Data entries
/---
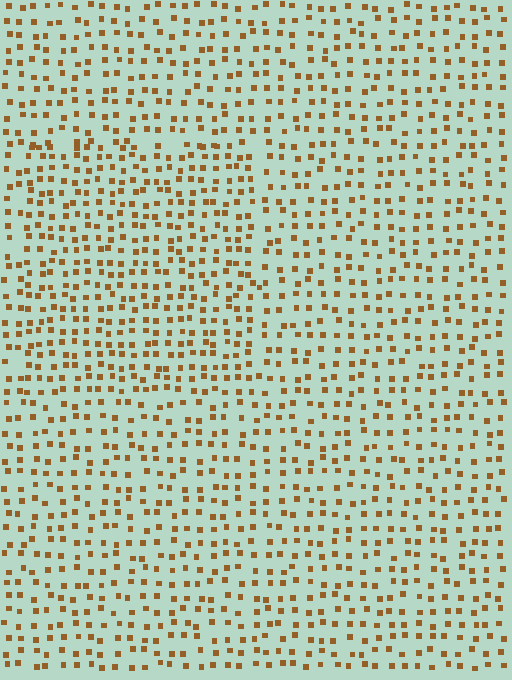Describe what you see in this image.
The image contains small brown elements arranged at two different densities. A rectangle-shaped region is visible where the elements are more densely packed than the surrounding area.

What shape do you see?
I see a rectangle.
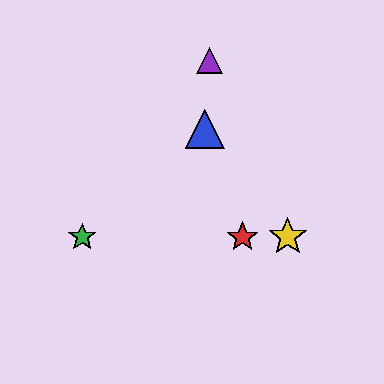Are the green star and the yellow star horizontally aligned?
Yes, both are at y≈237.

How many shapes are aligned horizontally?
3 shapes (the red star, the green star, the yellow star) are aligned horizontally.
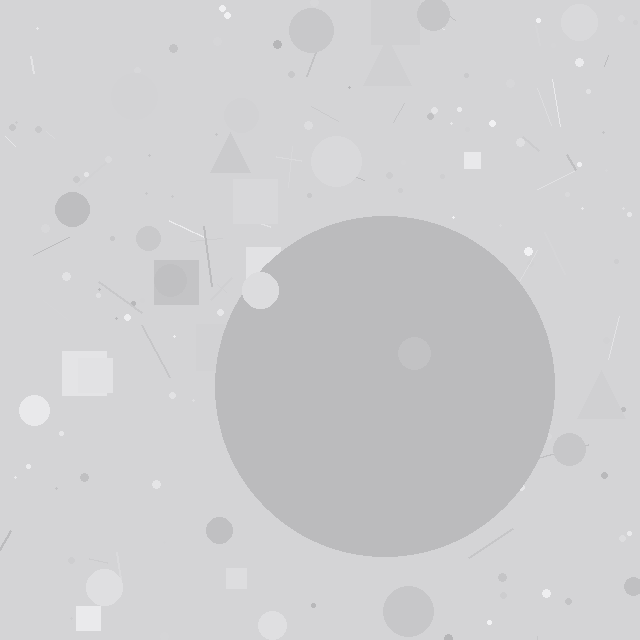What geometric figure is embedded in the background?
A circle is embedded in the background.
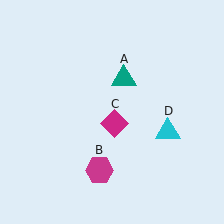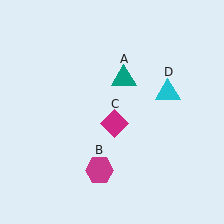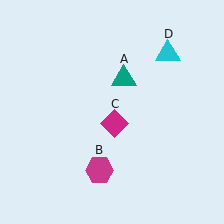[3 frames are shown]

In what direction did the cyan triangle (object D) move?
The cyan triangle (object D) moved up.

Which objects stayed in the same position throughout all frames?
Teal triangle (object A) and magenta hexagon (object B) and magenta diamond (object C) remained stationary.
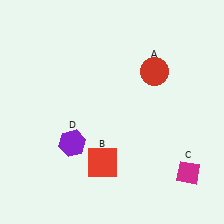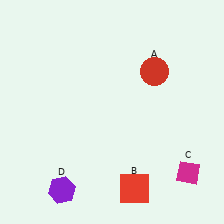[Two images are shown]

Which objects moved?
The objects that moved are: the red square (B), the purple hexagon (D).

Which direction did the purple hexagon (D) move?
The purple hexagon (D) moved down.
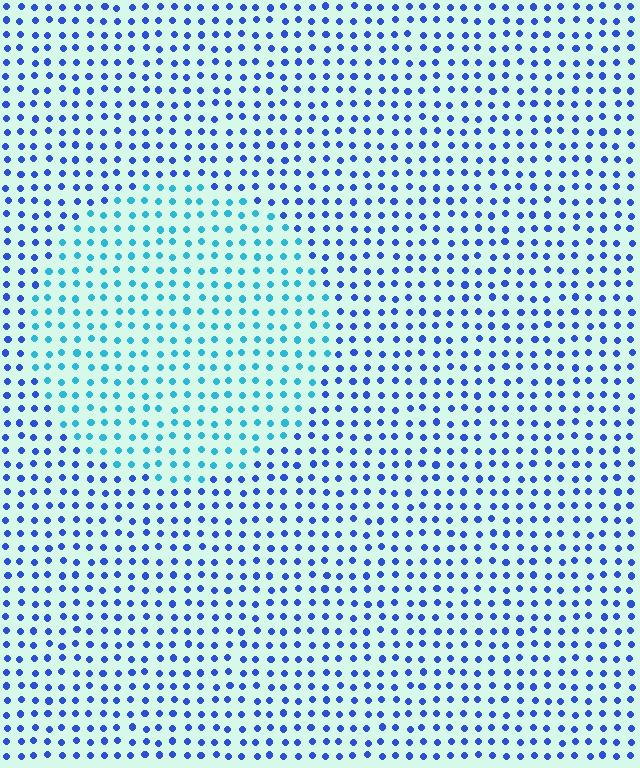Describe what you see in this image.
The image is filled with small blue elements in a uniform arrangement. A circle-shaped region is visible where the elements are tinted to a slightly different hue, forming a subtle color boundary.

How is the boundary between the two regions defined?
The boundary is defined purely by a slight shift in hue (about 38 degrees). Spacing, size, and orientation are identical on both sides.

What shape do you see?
I see a circle.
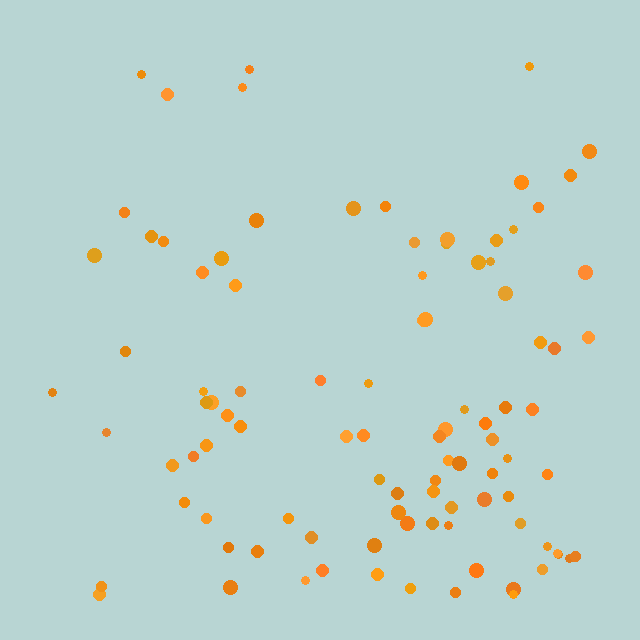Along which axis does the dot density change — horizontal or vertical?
Vertical.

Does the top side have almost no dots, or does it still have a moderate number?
Still a moderate number, just noticeably fewer than the bottom.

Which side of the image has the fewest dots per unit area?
The top.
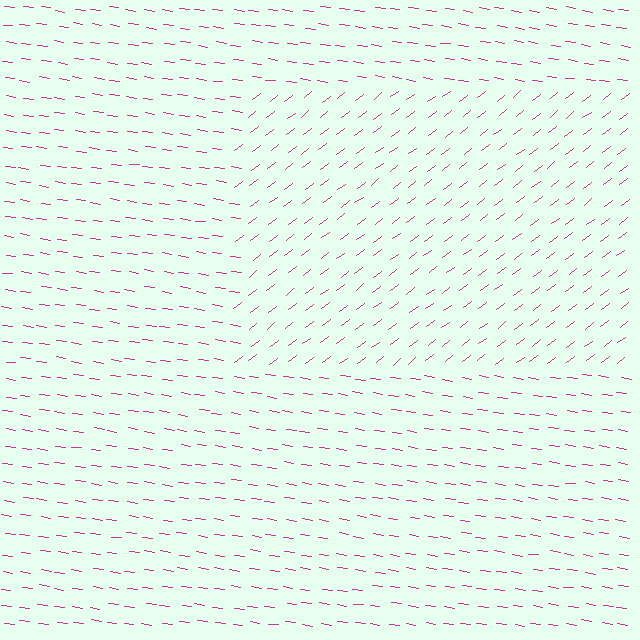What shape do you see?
I see a rectangle.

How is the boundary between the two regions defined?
The boundary is defined purely by a change in line orientation (approximately 45 degrees difference). All lines are the same color and thickness.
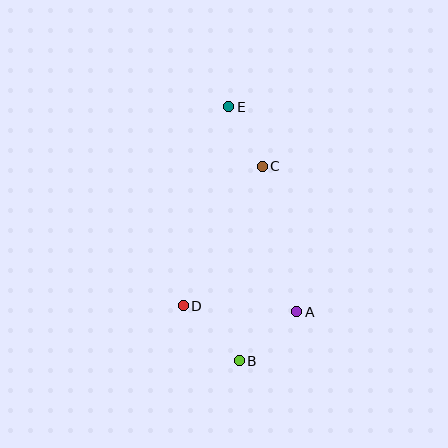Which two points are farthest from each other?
Points B and E are farthest from each other.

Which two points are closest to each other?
Points C and E are closest to each other.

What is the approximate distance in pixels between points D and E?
The distance between D and E is approximately 204 pixels.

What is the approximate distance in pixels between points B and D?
The distance between B and D is approximately 78 pixels.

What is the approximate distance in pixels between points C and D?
The distance between C and D is approximately 160 pixels.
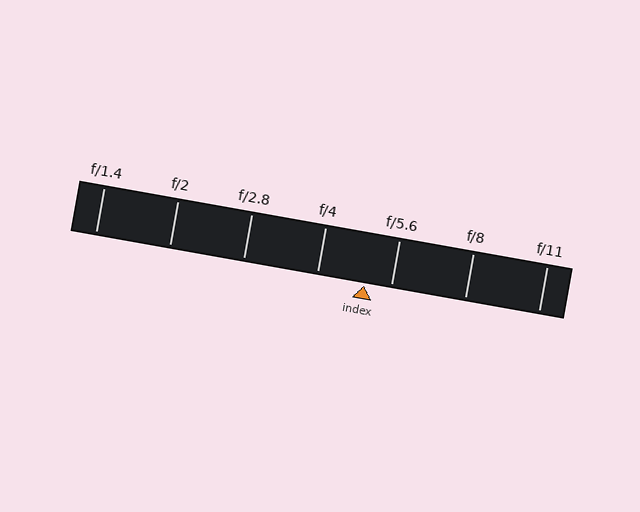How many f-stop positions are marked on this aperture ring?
There are 7 f-stop positions marked.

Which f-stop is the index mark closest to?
The index mark is closest to f/5.6.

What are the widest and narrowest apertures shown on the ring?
The widest aperture shown is f/1.4 and the narrowest is f/11.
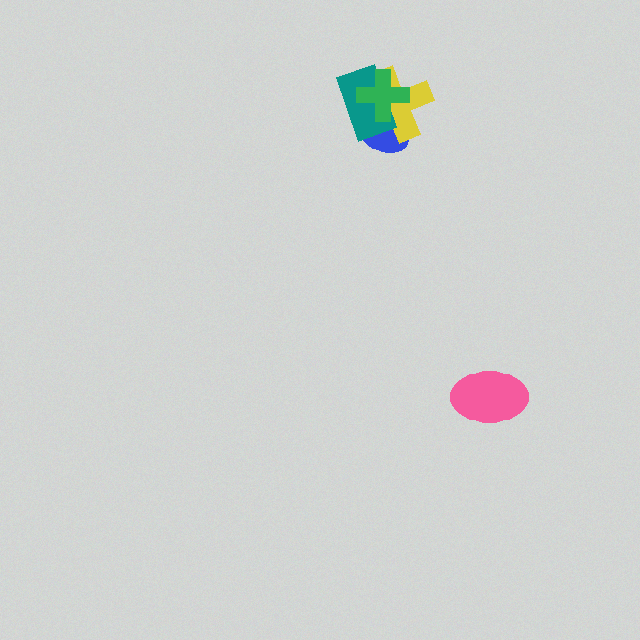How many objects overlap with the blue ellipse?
3 objects overlap with the blue ellipse.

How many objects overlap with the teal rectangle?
3 objects overlap with the teal rectangle.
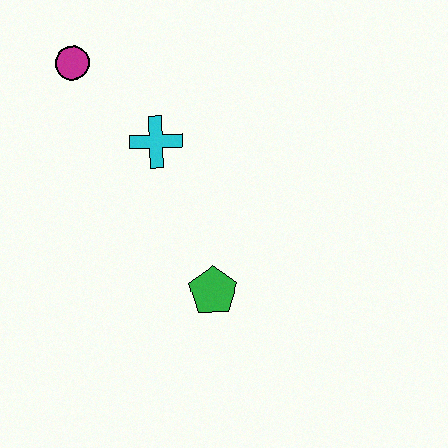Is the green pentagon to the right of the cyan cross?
Yes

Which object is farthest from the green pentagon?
The magenta circle is farthest from the green pentagon.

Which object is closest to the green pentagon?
The cyan cross is closest to the green pentagon.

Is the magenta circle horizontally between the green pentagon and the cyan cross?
No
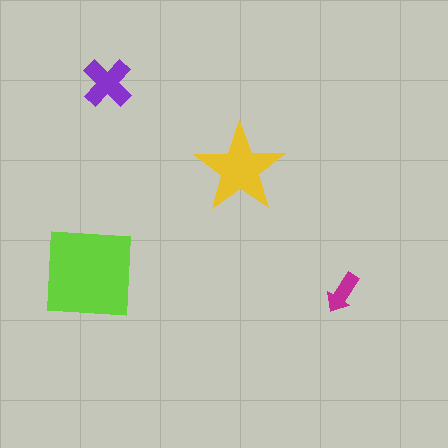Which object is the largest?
The lime square.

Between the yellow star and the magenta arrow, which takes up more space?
The yellow star.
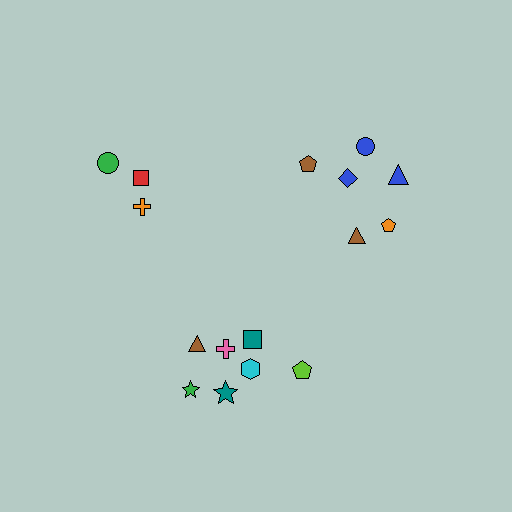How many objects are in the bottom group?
There are 7 objects.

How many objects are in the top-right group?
There are 6 objects.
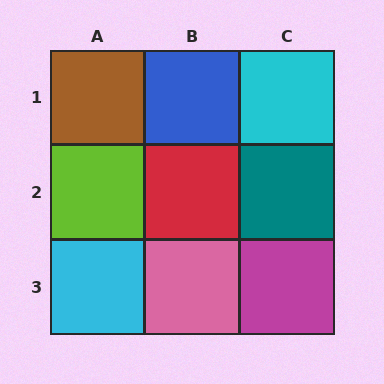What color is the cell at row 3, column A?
Cyan.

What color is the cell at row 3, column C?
Magenta.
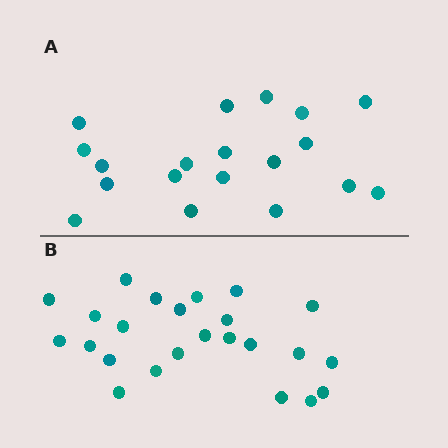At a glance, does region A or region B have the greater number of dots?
Region B (the bottom region) has more dots.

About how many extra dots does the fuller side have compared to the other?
Region B has about 5 more dots than region A.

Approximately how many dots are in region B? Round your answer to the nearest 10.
About 20 dots. (The exact count is 24, which rounds to 20.)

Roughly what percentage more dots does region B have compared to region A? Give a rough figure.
About 25% more.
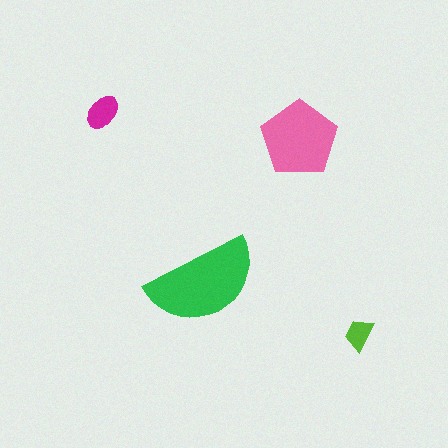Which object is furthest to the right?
The lime trapezoid is rightmost.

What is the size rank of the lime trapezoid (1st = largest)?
4th.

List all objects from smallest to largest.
The lime trapezoid, the magenta ellipse, the pink pentagon, the green semicircle.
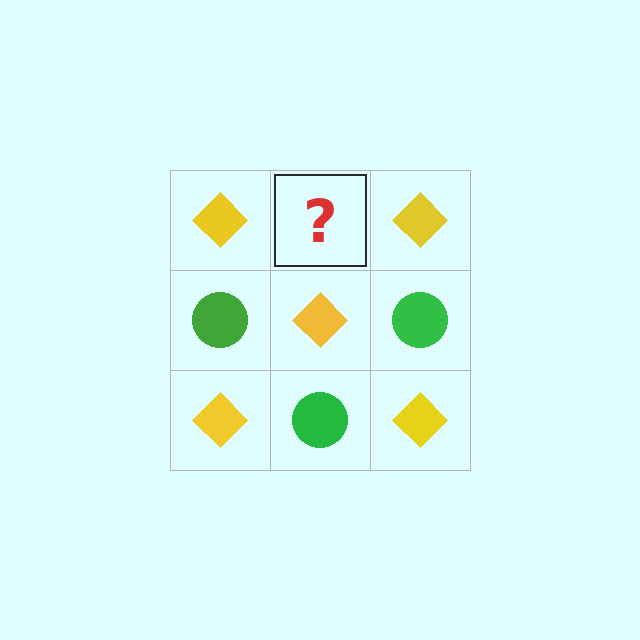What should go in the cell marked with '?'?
The missing cell should contain a green circle.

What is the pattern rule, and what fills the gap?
The rule is that it alternates yellow diamond and green circle in a checkerboard pattern. The gap should be filled with a green circle.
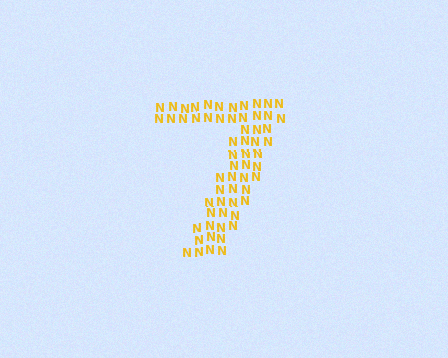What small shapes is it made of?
It is made of small letter N's.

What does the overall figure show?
The overall figure shows the digit 7.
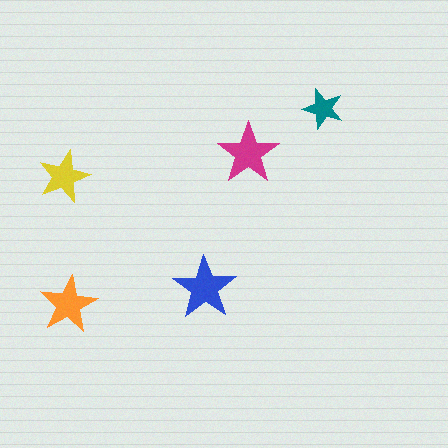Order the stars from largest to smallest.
the blue one, the magenta one, the orange one, the yellow one, the teal one.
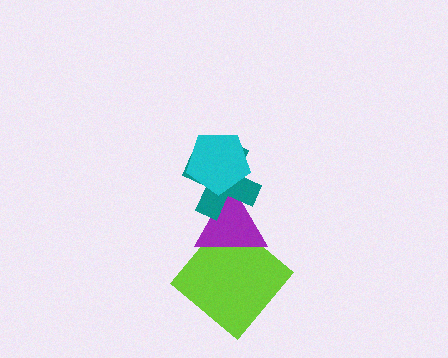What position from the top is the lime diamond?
The lime diamond is 4th from the top.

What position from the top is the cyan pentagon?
The cyan pentagon is 1st from the top.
\---
Given request – From the first line of the listing above, repeat every line through the one holding "[Two images are shown]". Both ends count, and pictures stay out.

Output for this task –
Describe what you see in this image.
The image contains small brown elements arranged at two different densities. A rectangle-shaped region is visible where the elements are more densely packed than the surrounding area.

What shape do you see?
I see a rectangle.
Are the green star and the yellow star horizontally aligned?
Yes, both are at y≈237.

How many shapes are aligned horizontally?
3 shapes (the red star, the green star, the yellow star) are aligned horizontally.
What geometric figure is embedded in the background?
A circle is embedded in the background.
[3 frames are shown]

In what direction did the cyan triangle (object D) move?
The cyan triangle (object D) moved up.

Which objects stayed in the same position throughout all frames?
Teal triangle (object A) and magenta hexagon (object B) and magenta diamond (object C) remained stationary.
[Two images are shown]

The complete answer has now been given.